Input records ▸
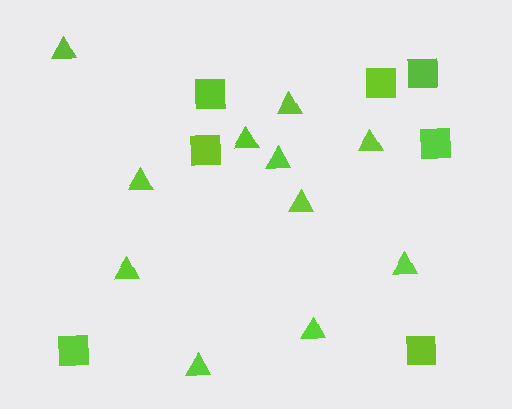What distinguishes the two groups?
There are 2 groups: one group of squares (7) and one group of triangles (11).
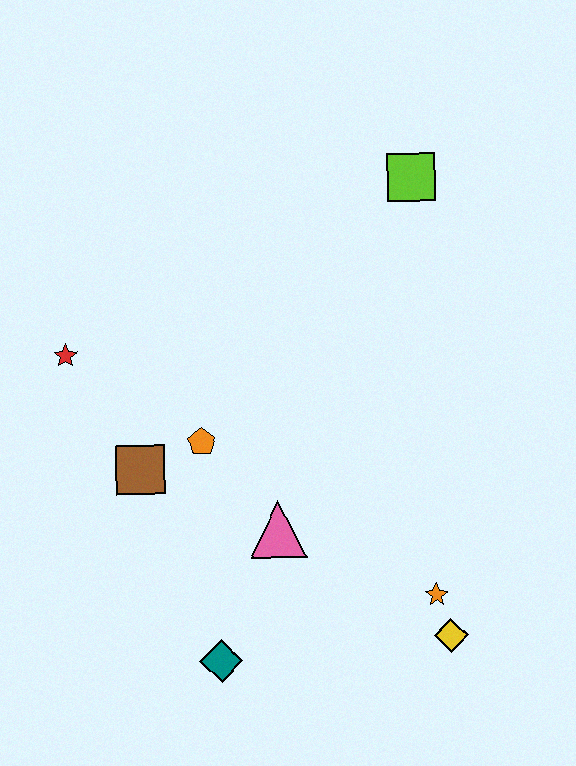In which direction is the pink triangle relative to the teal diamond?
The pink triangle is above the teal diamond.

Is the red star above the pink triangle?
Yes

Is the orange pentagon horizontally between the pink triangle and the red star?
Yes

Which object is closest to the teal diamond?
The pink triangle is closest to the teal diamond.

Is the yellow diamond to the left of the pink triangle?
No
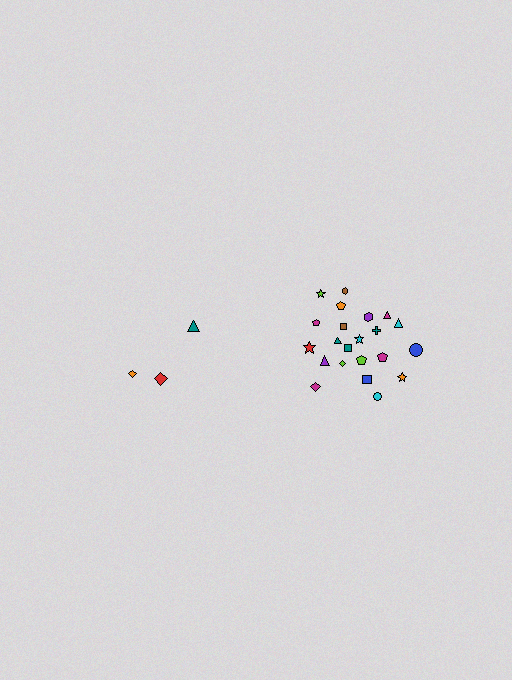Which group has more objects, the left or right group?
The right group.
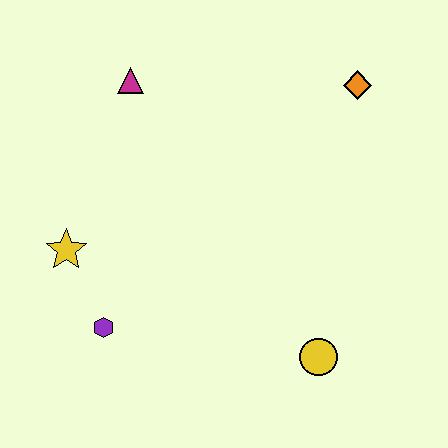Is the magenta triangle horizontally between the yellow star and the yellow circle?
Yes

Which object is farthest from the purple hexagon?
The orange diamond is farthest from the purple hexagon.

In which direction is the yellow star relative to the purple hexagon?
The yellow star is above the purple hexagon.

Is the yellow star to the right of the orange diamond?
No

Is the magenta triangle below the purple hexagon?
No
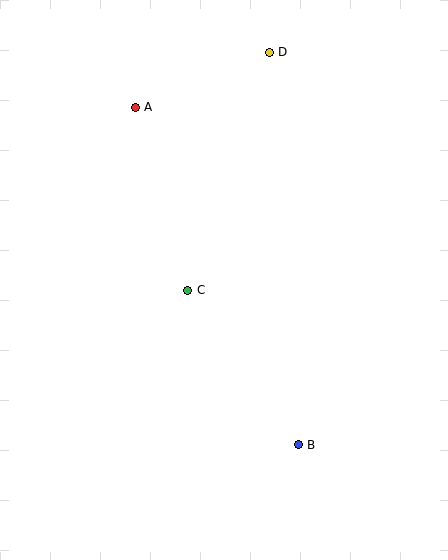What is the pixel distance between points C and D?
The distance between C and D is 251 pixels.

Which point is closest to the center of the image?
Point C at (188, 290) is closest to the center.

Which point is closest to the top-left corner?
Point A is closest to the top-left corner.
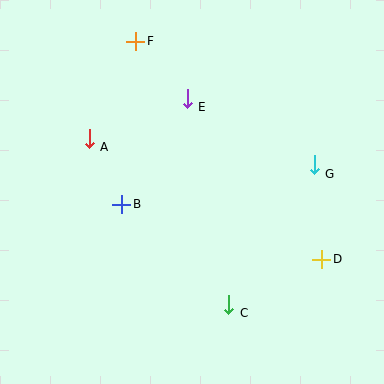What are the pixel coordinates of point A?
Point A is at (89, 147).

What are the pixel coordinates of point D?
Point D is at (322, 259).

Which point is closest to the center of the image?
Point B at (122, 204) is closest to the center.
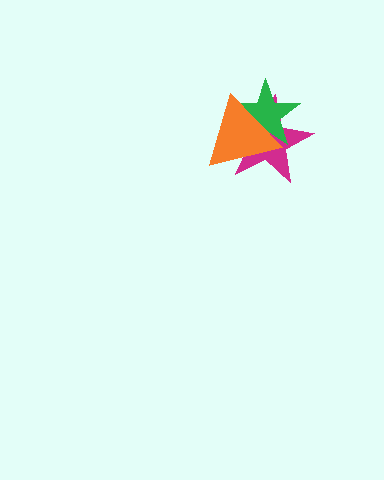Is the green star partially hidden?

Work to complete ▸ Leaving out every picture, extract verbatim the lines from the one containing "Which point is closest to the top-left" through the last line of the listing, inclusive.

Result for this task ▸
Which point is closest to the top-left corner?
Point A is closest to the top-left corner.
What are the pixel coordinates of point A?
Point A is at (89, 147).

What are the pixel coordinates of point D?
Point D is at (322, 259).

Which point is closest to the center of the image?
Point B at (122, 204) is closest to the center.
Is the green star partially hidden?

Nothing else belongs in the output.